Reproduce every entry below precisely. Pictures are excluded from the copy.

══════════

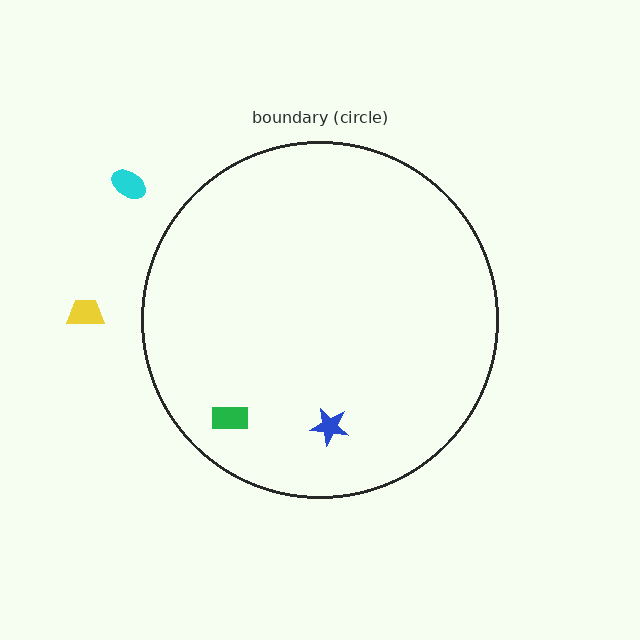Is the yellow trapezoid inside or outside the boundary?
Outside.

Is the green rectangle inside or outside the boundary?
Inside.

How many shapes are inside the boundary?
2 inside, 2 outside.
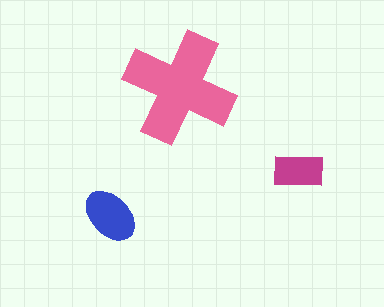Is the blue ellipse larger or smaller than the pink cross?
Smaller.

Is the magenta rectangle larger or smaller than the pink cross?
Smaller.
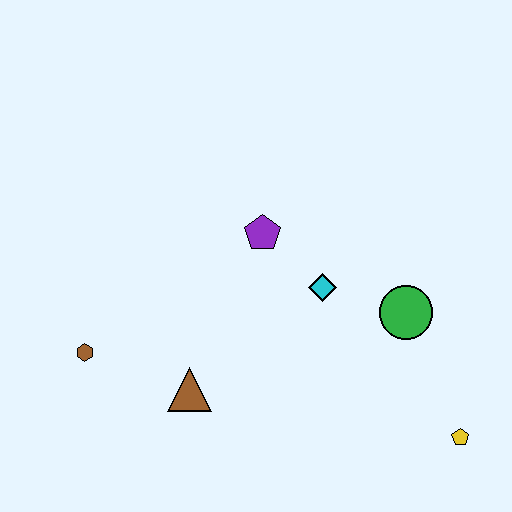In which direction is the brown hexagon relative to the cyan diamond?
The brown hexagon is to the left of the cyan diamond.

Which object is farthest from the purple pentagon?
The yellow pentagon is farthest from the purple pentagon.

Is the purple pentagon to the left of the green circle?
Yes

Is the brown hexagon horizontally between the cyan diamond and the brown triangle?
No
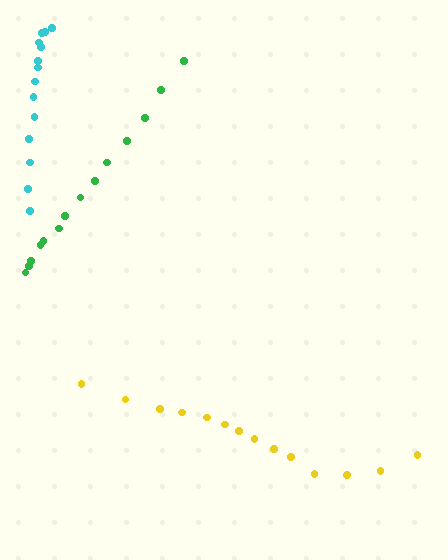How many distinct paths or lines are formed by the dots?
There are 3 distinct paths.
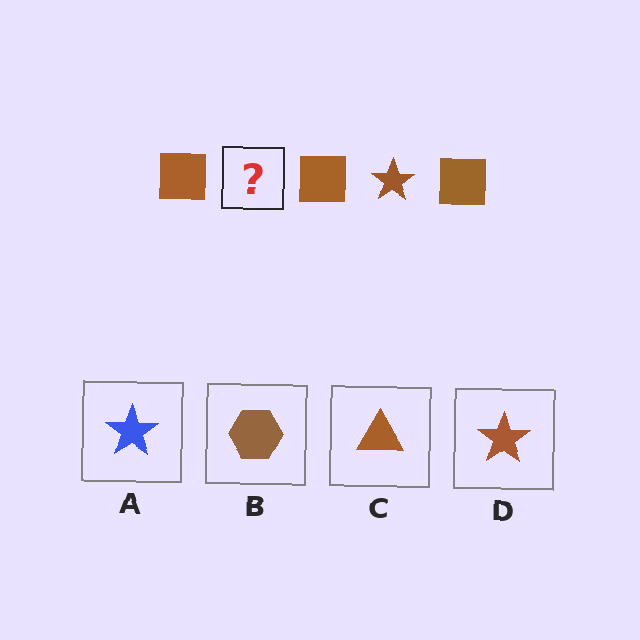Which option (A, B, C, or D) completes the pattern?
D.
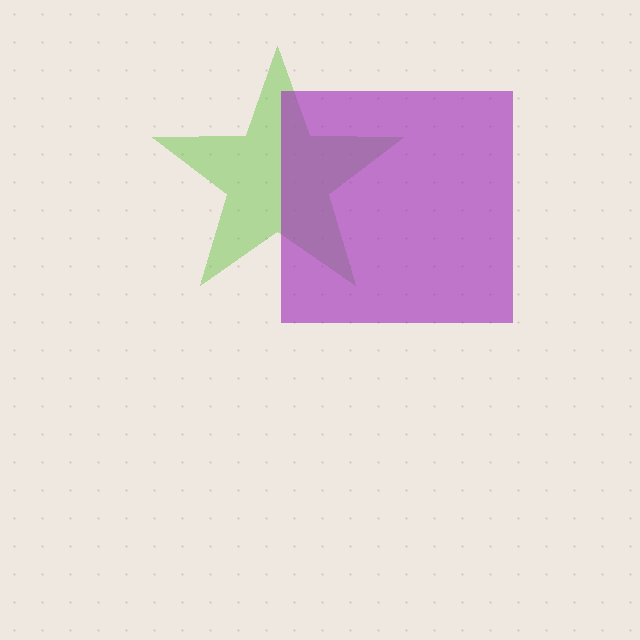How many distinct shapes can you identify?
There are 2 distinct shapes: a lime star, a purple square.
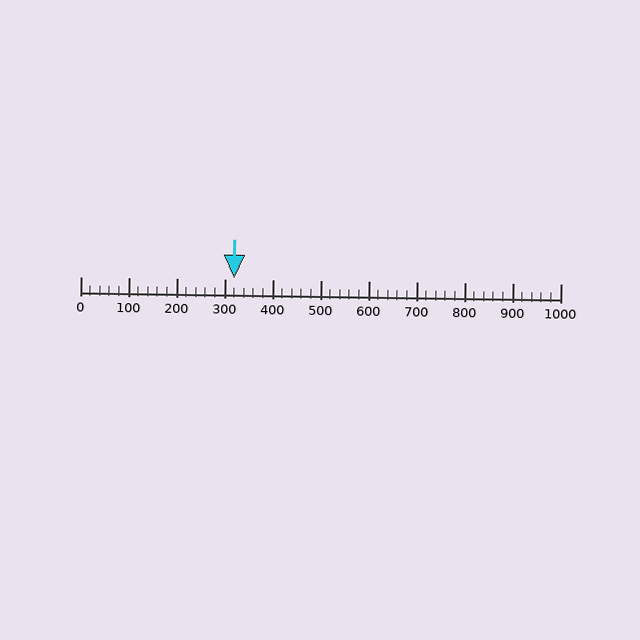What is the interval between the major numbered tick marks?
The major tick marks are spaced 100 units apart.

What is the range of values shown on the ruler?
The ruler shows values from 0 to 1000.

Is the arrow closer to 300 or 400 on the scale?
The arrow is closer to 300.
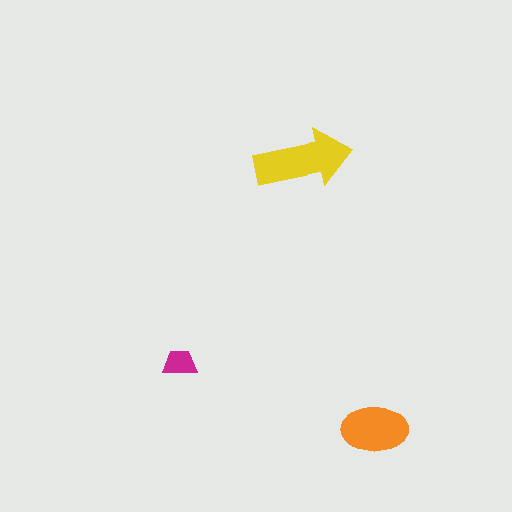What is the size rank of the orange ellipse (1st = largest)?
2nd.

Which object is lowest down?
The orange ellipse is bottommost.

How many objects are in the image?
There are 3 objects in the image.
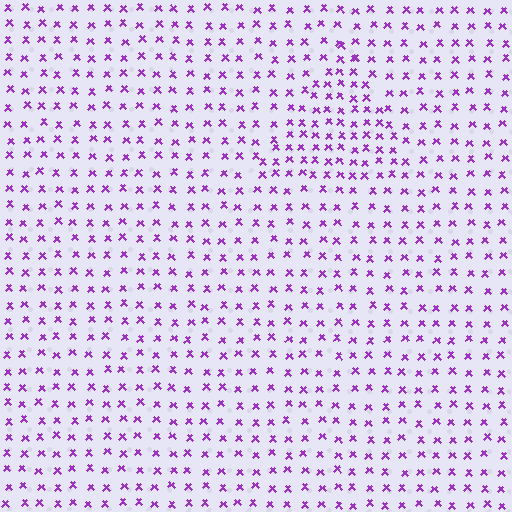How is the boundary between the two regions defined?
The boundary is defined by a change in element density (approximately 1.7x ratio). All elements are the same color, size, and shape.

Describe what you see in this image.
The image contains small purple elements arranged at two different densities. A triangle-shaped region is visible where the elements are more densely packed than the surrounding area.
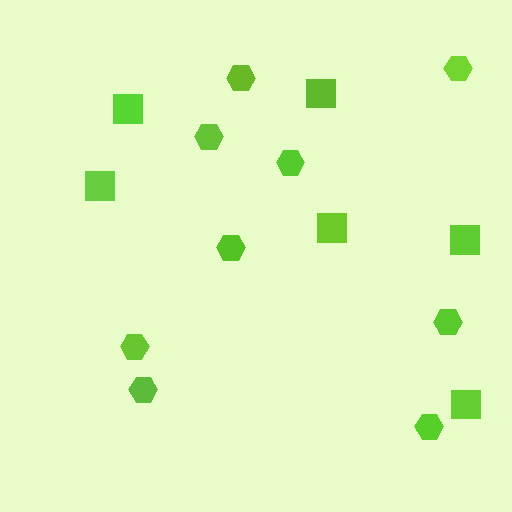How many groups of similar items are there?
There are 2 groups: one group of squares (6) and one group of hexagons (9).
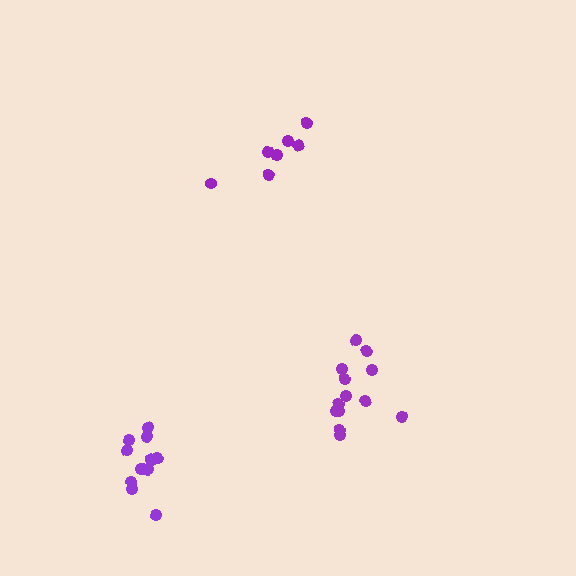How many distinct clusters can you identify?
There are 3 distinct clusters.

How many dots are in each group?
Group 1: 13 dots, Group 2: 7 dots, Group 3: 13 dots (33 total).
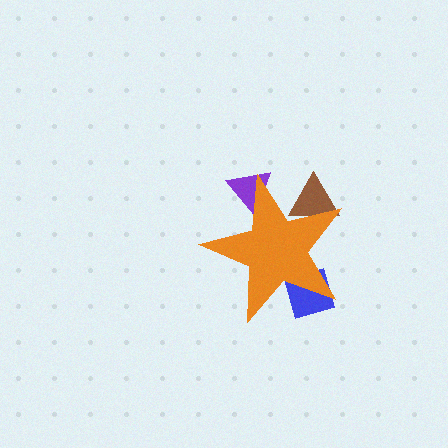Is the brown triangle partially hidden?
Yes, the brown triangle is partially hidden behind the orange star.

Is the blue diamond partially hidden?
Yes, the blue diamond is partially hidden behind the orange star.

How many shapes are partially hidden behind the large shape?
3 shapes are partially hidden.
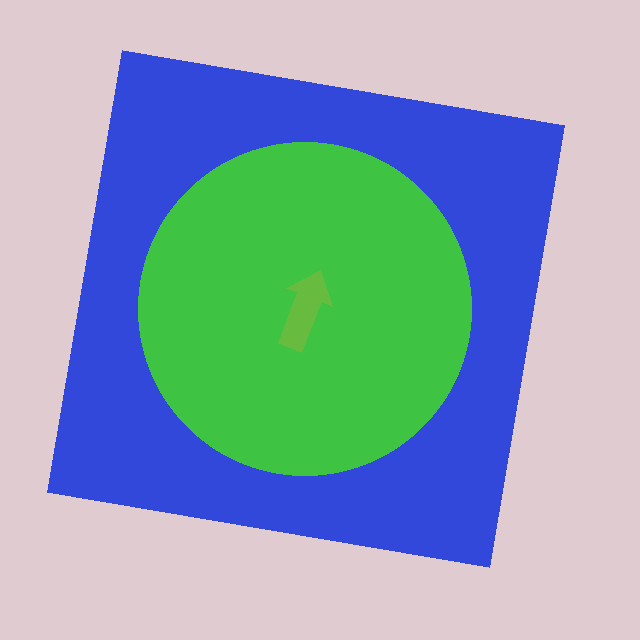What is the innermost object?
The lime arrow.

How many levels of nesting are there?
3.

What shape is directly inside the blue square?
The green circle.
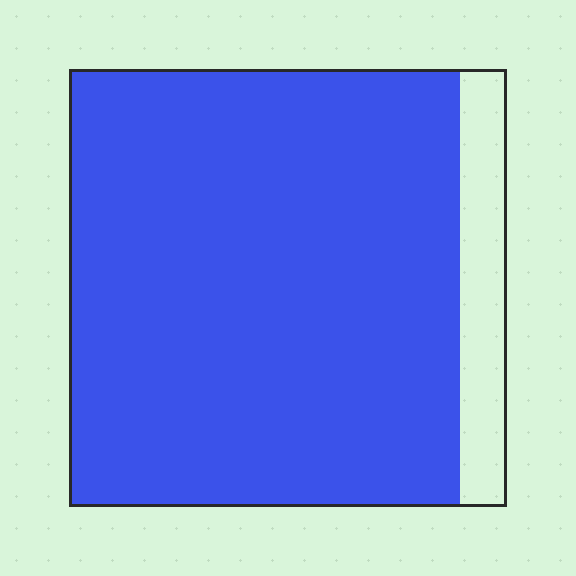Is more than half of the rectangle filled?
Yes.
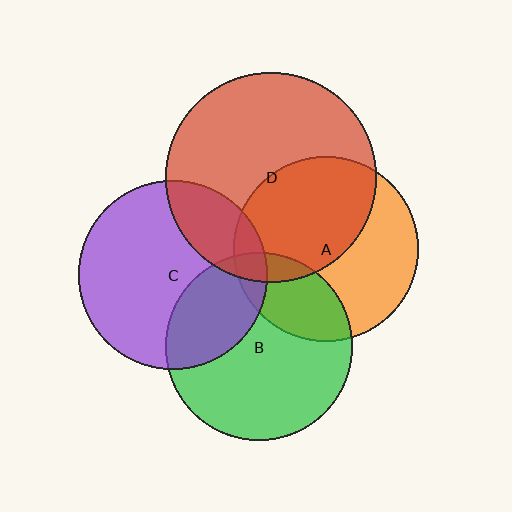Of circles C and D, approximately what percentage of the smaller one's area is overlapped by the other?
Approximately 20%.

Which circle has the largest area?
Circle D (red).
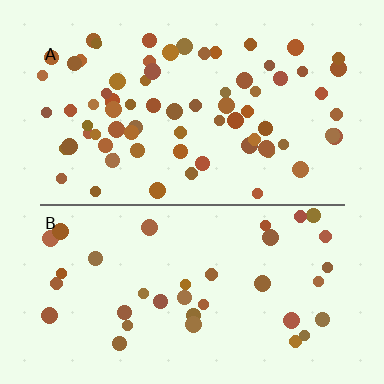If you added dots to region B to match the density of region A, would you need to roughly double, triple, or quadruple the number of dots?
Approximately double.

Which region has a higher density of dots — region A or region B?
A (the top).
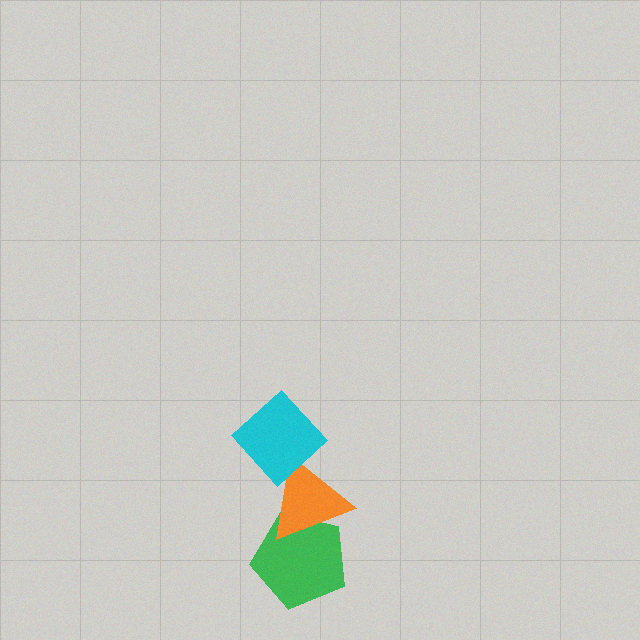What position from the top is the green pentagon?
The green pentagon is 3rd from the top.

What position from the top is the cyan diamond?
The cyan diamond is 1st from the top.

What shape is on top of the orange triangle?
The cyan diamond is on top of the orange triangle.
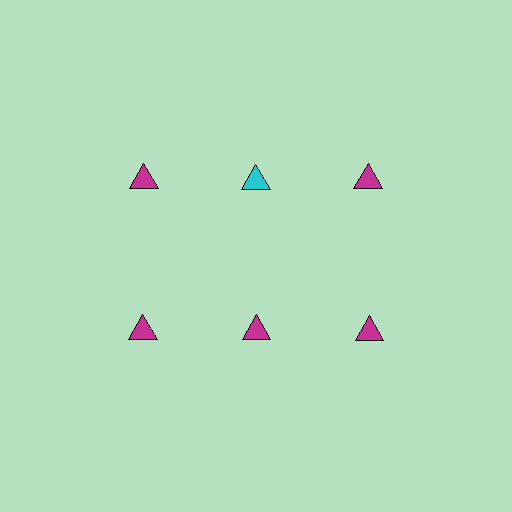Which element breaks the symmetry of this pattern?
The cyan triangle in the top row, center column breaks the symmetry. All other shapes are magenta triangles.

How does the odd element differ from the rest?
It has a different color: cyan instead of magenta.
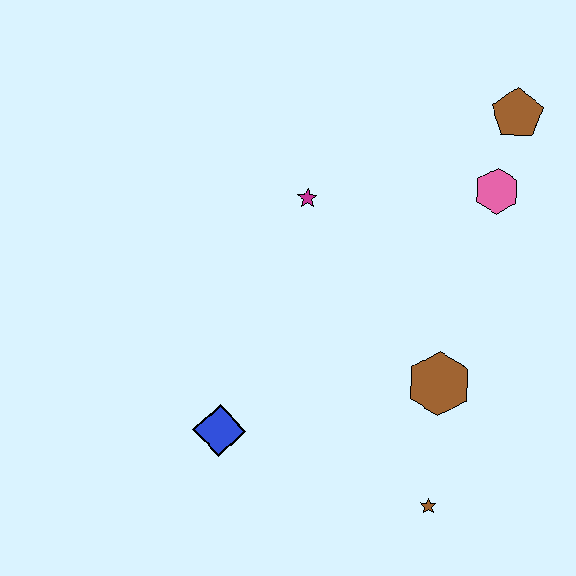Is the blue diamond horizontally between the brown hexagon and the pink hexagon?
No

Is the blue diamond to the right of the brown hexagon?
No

══════════

Exercise solution
Is the yellow trapezoid inside or outside the boundary?
Outside.

Is the green rectangle inside or outside the boundary?
Inside.

How many shapes are inside the boundary?
2 inside, 2 outside.
Is the blue ellipse larger or smaller than the pink cross?
Smaller.

Is the magenta rectangle larger or smaller than the pink cross?
Smaller.
In which direction is the brown hexagon relative to the cyan diamond?
The brown hexagon is to the left of the cyan diamond.

Which object is farthest from the purple pentagon?
The yellow pentagon is farthest from the purple pentagon.

Is the purple pentagon to the left of the green circle?
Yes

Is the brown hexagon horizontally between the cyan diamond and the brown triangle?
No
How many distinct paths or lines are formed by the dots?
There are 3 distinct paths.
Which option (A, B, C, or D) completes the pattern?
D.
How many distinct shapes can you identify?
There are 2 distinct shapes: a lime star, a purple square.
What is the interval between the major numbered tick marks?
The major tick marks are spaced 100 units apart.

What is the range of values shown on the ruler?
The ruler shows values from 0 to 1000.

Is the arrow closer to 300 or 400 on the scale?
The arrow is closer to 300.
What is the size rank of the orange ellipse (1st = largest)?
2nd.

Which object is lowest down?
The orange ellipse is bottommost.

How many objects are in the image?
There are 3 objects in the image.
How is the boundary between the two regions defined?
The boundary is defined by a change in element density (approximately 1.7x ratio). All elements are the same color, size, and shape.

Describe what you see in this image.
The image contains small purple elements arranged at two different densities. A triangle-shaped region is visible where the elements are more densely packed than the surrounding area.
How many groups of similar items are there?
There are 2 groups: one group of squares (6) and one group of hexagons (9).
How many distinct clusters can you identify?
There are 3 distinct clusters.

How many dots are in each group?
Group 1: 13 dots, Group 2: 7 dots, Group 3: 13 dots (33 total).
Is the brown triangle partially hidden?
Yes, the brown triangle is partially hidden behind the orange star.

Is the blue diamond partially hidden?
Yes, the blue diamond is partially hidden behind the orange star.

How many shapes are partially hidden behind the large shape?
3 shapes are partially hidden.
What is the innermost object?
The lime arrow.

How many levels of nesting are there?
3.

What shape is directly inside the blue square?
The green circle.
Is more than half of the rectangle filled?
Yes.
Of circles C and D, approximately what percentage of the smaller one's area is overlapped by the other?
Approximately 20%.

Which circle has the largest area?
Circle D (red).
If you added dots to region B to match the density of region A, would you need to roughly double, triple, or quadruple the number of dots?
Approximately double.

Which region has a higher density of dots — region A or region B?
A (the top).
What position from the top is the green pentagon?
The green pentagon is 3rd from the top.

What position from the top is the cyan diamond?
The cyan diamond is 1st from the top.

What shape is on top of the orange triangle?
The cyan diamond is on top of the orange triangle.
Which element breaks the symmetry of this pattern?
The cyan triangle in the top row, center column breaks the symmetry. All other shapes are magenta triangles.

How does the odd element differ from the rest?
It has a different color: cyan instead of magenta.
Is the blue diamond horizontally between the brown hexagon and the pink hexagon?
No

Is the blue diamond to the right of the brown hexagon?
No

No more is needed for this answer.